■ Entries
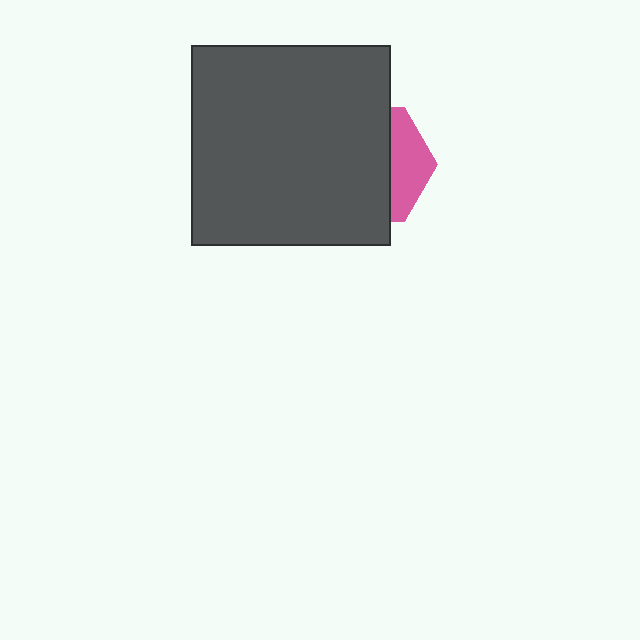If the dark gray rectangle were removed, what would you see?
You would see the complete pink hexagon.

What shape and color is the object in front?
The object in front is a dark gray rectangle.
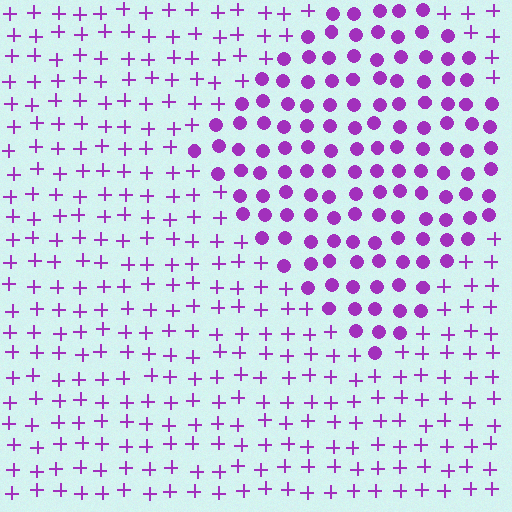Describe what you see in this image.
The image is filled with small purple elements arranged in a uniform grid. A diamond-shaped region contains circles, while the surrounding area contains plus signs. The boundary is defined purely by the change in element shape.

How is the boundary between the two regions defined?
The boundary is defined by a change in element shape: circles inside vs. plus signs outside. All elements share the same color and spacing.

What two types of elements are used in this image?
The image uses circles inside the diamond region and plus signs outside it.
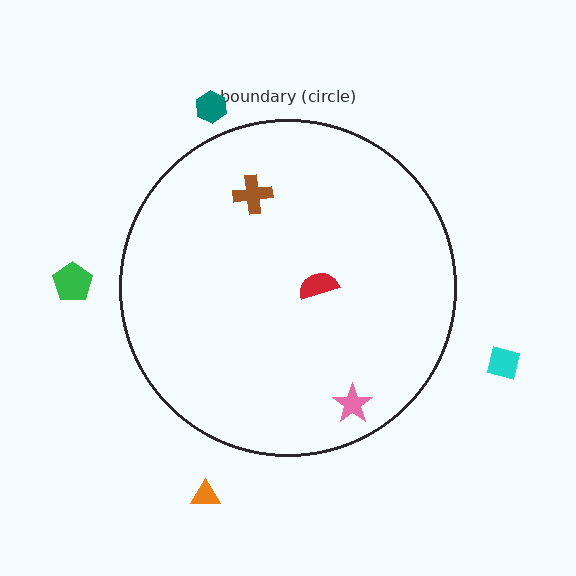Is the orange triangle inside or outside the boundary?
Outside.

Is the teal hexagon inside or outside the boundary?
Outside.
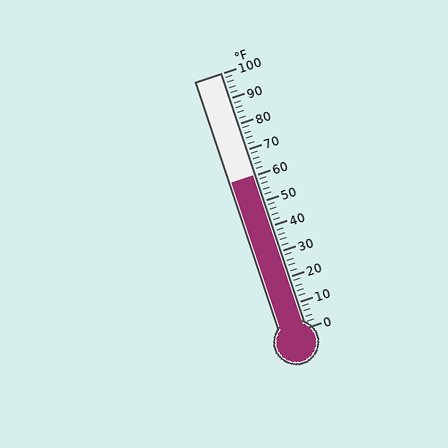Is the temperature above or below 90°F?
The temperature is below 90°F.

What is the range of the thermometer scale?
The thermometer scale ranges from 0°F to 100°F.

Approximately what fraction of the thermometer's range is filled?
The thermometer is filled to approximately 60% of its range.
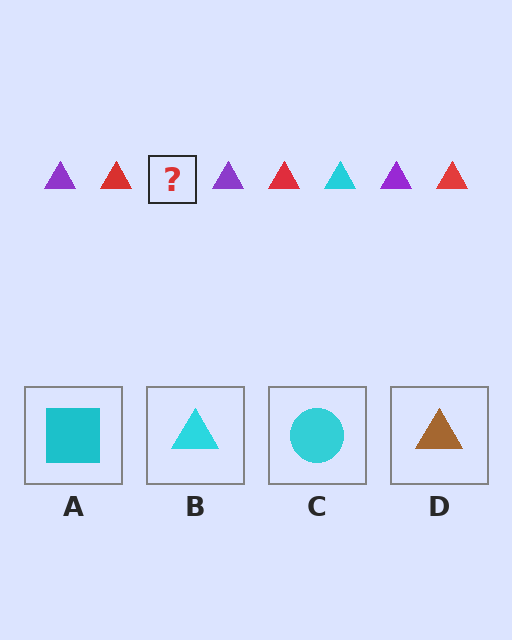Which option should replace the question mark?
Option B.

■ Aim
Each entry should be repeated exactly as it appears; the pictures stay out.

■ Output for this task
If the dark gray rectangle were removed, what would you see?
You would see the complete pink hexagon.

What shape and color is the object in front?
The object in front is a dark gray rectangle.
Describe what you see in this image.
The image is filled with small purple elements arranged in a uniform grid. A diamond-shaped region contains circles, while the surrounding area contains plus signs. The boundary is defined purely by the change in element shape.

How is the boundary between the two regions defined?
The boundary is defined by a change in element shape: circles inside vs. plus signs outside. All elements share the same color and spacing.

What two types of elements are used in this image?
The image uses circles inside the diamond region and plus signs outside it.
Is the orange triangle inside or outside the boundary?
Outside.

Is the teal hexagon inside or outside the boundary?
Outside.
Is the temperature above or below 90°F?
The temperature is below 90°F.

What is the range of the thermometer scale?
The thermometer scale ranges from 0°F to 100°F.

Approximately what fraction of the thermometer's range is filled?
The thermometer is filled to approximately 60% of its range.
Which option should replace the question mark?
Option B.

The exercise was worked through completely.